→ **YOUR GOAL**: Keep pictures out. Copy exactly the lines from the one containing "Which object is the largest?" to the one containing "How is the boundary", endpoints included.

Data entries about shape features:
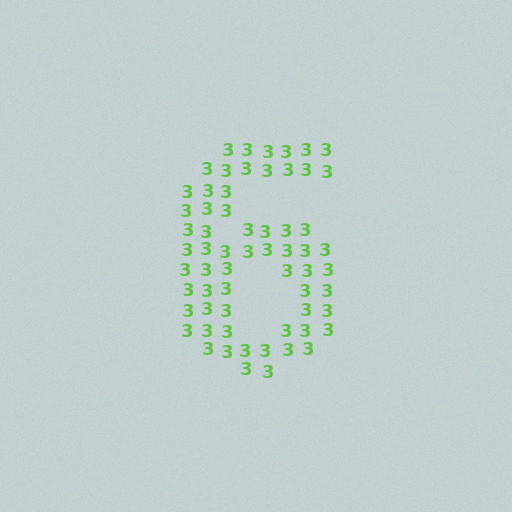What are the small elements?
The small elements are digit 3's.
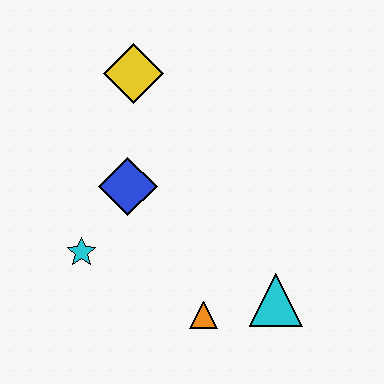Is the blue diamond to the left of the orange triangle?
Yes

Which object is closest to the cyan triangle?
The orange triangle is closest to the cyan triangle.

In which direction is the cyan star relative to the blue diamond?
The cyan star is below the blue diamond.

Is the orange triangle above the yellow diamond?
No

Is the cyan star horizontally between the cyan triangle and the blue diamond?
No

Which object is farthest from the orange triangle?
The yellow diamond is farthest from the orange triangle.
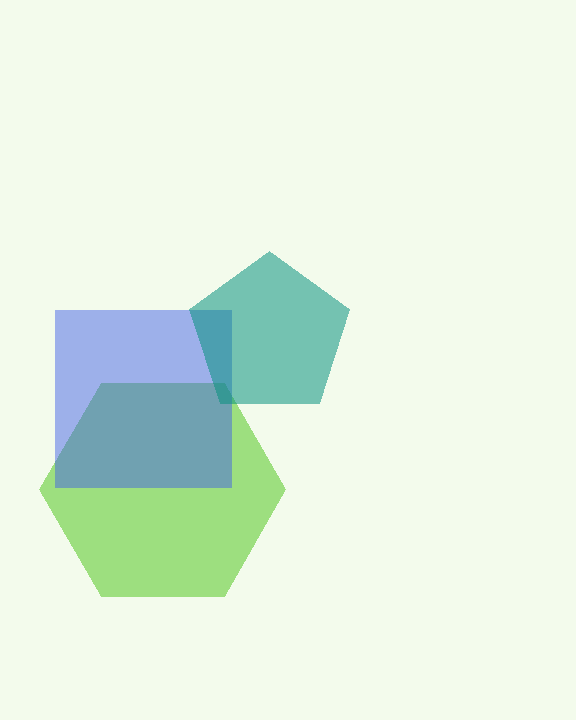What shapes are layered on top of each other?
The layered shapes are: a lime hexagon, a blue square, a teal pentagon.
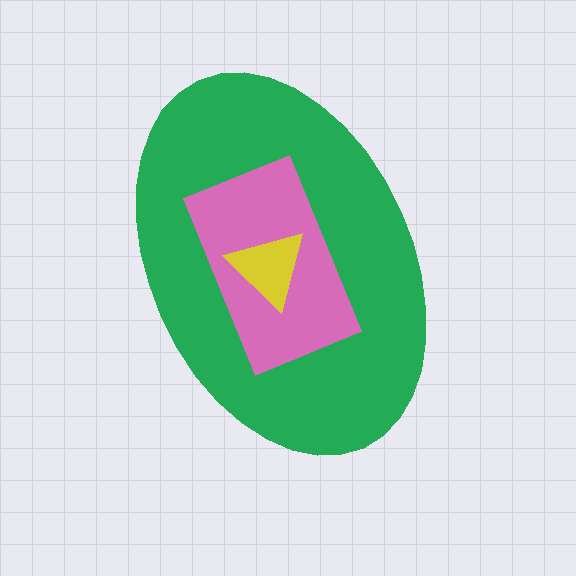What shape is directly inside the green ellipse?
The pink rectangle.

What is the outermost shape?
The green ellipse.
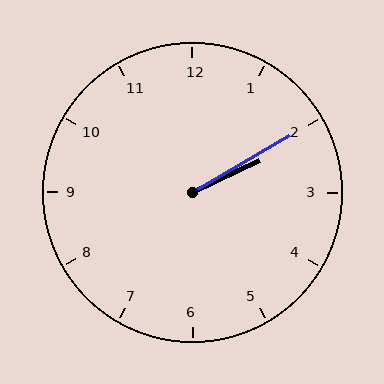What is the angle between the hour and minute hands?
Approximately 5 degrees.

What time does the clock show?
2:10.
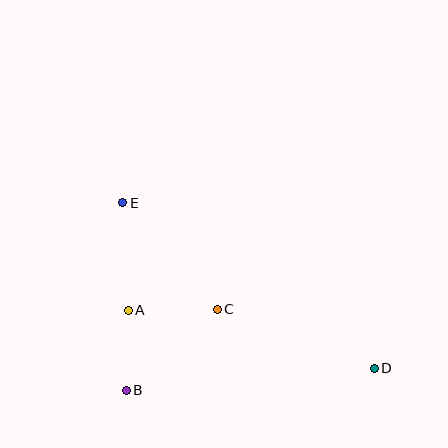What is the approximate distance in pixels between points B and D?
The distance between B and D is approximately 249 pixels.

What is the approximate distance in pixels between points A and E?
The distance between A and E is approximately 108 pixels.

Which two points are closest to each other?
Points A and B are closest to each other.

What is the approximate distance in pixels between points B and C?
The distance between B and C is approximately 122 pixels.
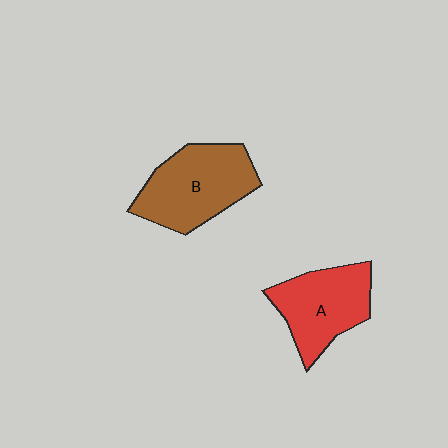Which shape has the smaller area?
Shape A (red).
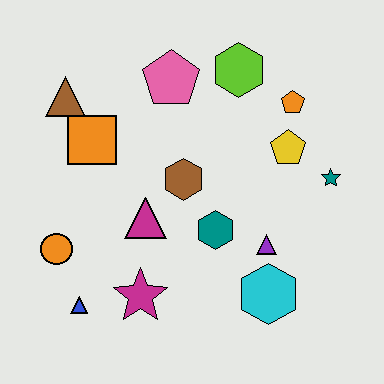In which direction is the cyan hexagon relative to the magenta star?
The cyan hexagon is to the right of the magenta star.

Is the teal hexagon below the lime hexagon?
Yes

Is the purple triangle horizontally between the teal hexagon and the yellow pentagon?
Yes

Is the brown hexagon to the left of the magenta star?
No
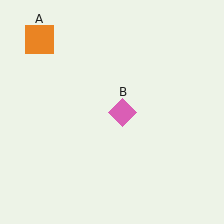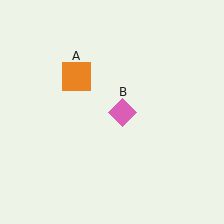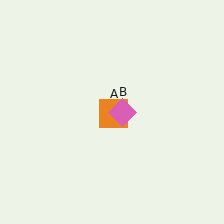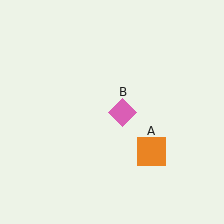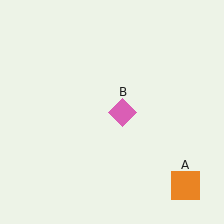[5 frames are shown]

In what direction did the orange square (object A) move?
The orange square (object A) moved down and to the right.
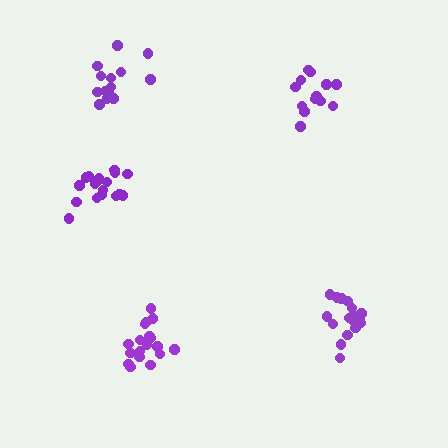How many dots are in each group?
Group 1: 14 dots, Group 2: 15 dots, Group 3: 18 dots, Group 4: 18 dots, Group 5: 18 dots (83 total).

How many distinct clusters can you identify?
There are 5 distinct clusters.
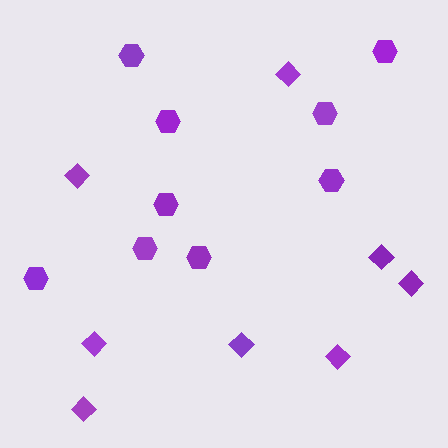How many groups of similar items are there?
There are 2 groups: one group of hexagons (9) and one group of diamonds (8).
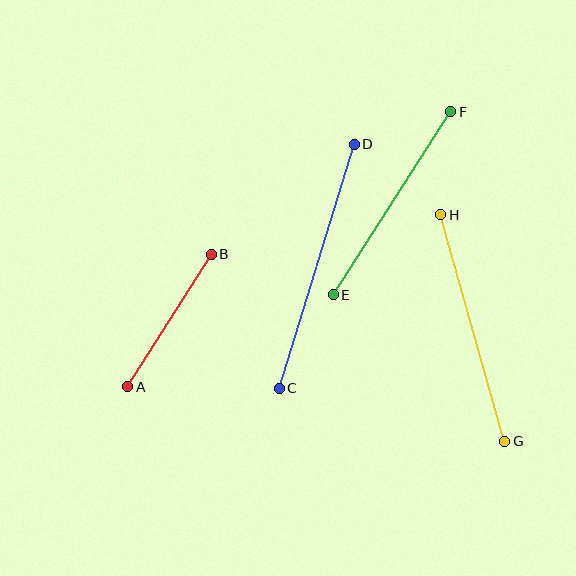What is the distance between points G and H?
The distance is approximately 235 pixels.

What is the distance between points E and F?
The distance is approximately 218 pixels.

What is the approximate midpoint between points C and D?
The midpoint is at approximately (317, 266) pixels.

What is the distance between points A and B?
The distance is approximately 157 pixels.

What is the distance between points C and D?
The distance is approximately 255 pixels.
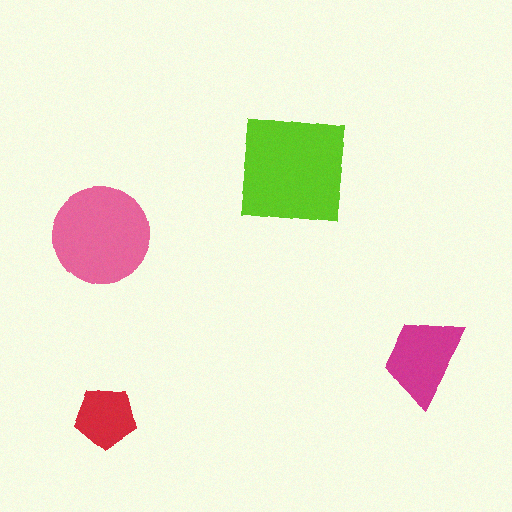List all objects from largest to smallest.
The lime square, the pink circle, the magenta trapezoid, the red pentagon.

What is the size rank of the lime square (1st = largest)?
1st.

* * *

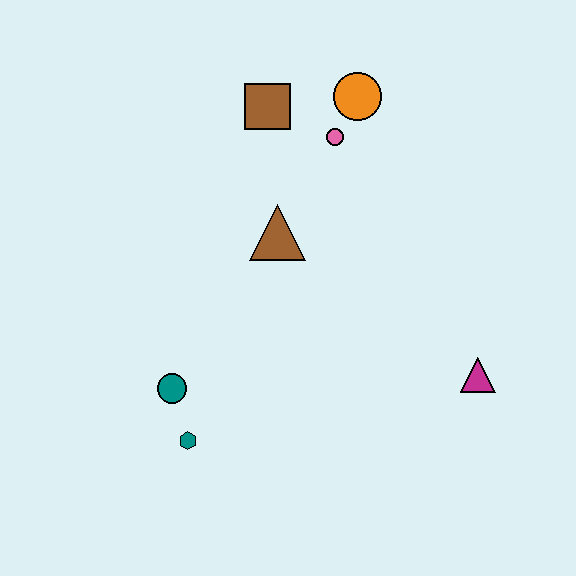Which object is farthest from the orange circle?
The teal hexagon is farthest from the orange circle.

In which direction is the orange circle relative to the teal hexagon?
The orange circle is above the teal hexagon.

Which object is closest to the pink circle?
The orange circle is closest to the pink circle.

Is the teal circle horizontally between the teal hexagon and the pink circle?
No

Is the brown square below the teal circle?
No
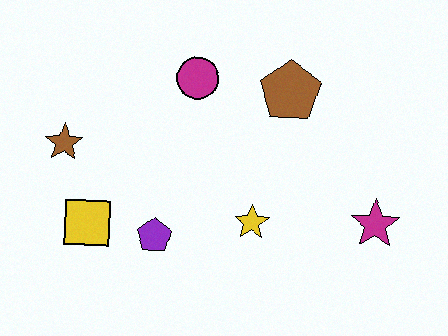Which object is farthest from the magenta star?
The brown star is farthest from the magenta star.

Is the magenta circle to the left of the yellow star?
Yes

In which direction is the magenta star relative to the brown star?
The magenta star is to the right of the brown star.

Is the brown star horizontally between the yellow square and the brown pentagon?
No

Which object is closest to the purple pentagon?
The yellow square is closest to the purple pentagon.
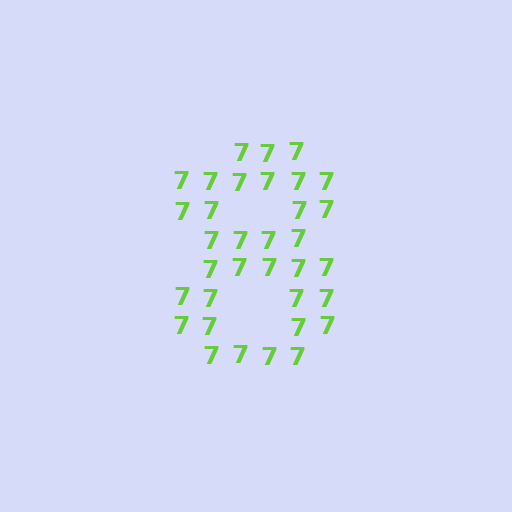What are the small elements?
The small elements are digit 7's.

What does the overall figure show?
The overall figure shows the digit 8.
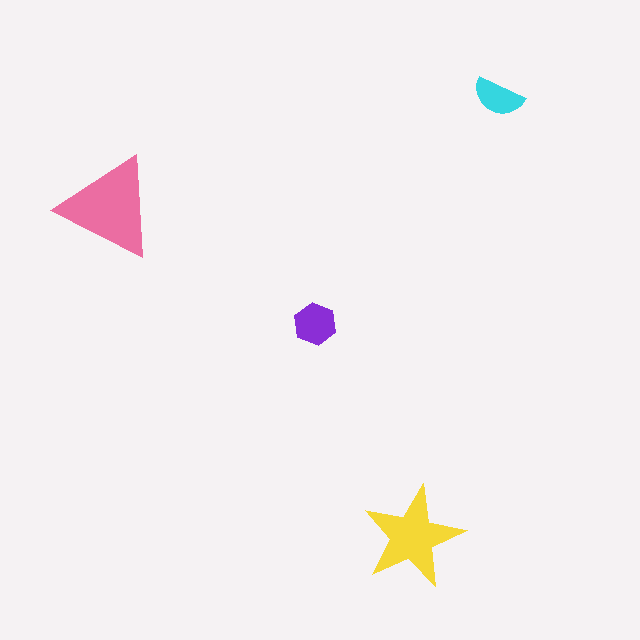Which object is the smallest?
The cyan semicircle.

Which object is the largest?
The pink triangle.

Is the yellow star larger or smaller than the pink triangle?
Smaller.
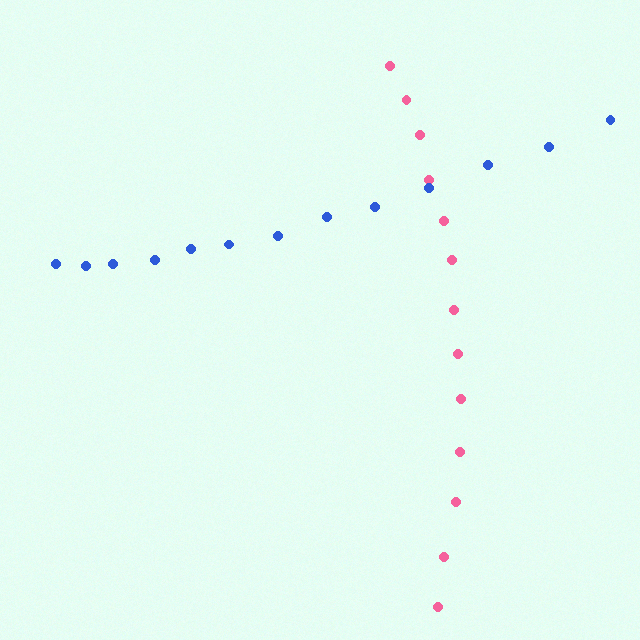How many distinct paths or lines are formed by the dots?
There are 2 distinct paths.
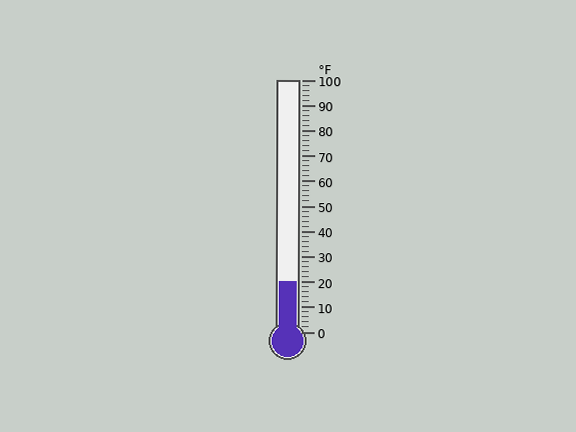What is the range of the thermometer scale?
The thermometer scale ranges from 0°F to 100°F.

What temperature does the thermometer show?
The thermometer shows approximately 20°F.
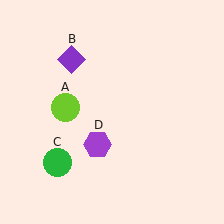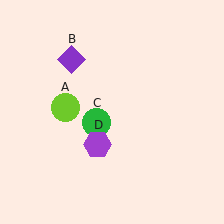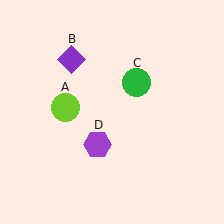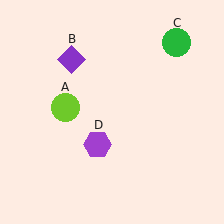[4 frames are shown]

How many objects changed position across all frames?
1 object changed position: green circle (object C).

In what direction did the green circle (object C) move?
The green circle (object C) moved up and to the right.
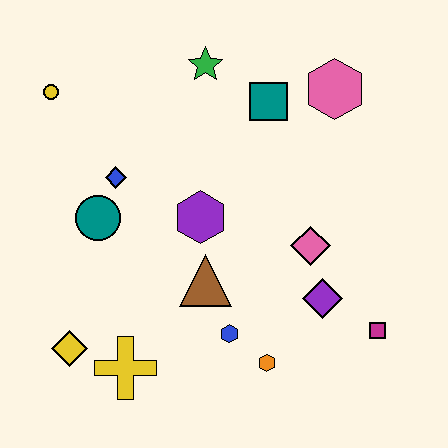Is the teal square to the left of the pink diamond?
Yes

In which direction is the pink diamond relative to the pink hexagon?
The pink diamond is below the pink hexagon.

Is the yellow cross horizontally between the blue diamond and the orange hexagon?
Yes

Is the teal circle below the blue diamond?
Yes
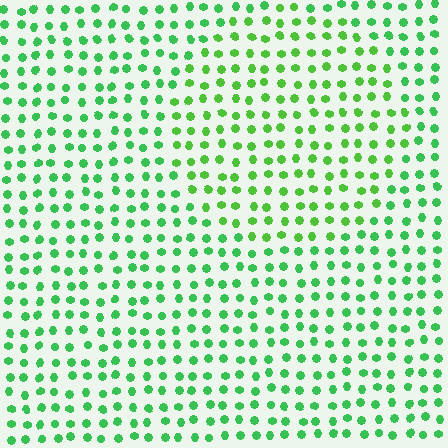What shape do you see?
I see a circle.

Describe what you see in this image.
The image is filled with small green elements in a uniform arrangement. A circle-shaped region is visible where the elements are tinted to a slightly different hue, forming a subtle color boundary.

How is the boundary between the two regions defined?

--

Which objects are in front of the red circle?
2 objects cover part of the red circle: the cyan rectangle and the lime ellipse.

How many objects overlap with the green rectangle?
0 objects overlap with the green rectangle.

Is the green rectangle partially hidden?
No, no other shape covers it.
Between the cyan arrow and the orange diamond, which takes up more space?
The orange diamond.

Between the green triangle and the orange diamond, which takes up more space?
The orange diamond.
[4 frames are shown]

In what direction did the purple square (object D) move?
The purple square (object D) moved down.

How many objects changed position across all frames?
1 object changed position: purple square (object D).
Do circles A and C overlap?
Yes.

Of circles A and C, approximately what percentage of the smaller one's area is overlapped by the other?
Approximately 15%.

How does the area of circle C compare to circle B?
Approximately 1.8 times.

→ **SOLUTION FOR THIS TASK**:
Which object is the largest?
The pink triangle.

Is the yellow star larger or smaller than the pink triangle?
Smaller.
How many distinct paths or lines are formed by the dots?
There are 2 distinct paths.
What is the range of the thermometer scale?
The thermometer scale ranges from 0°F to 100°F.

What temperature does the thermometer show?
The thermometer shows approximately 20°F.
[4 frames are shown]

How many objects changed position across all frames?
1 object changed position: green circle (object C).

In what direction did the green circle (object C) move?
The green circle (object C) moved up and to the right.
Is the teal square to the left of the pink diamond?
Yes

In which direction is the pink diamond relative to the pink hexagon?
The pink diamond is below the pink hexagon.

Is the yellow cross horizontally between the blue diamond and the orange hexagon?
Yes

Is the teal circle below the blue diamond?
Yes
What shape do you see?
I see a circle.

Describe what you see in this image.
The image is filled with small green elements in a uniform arrangement. A circle-shaped region is visible where the elements are tinted to a slightly different hue, forming a subtle color boundary.

How is the boundary between the two regions defined?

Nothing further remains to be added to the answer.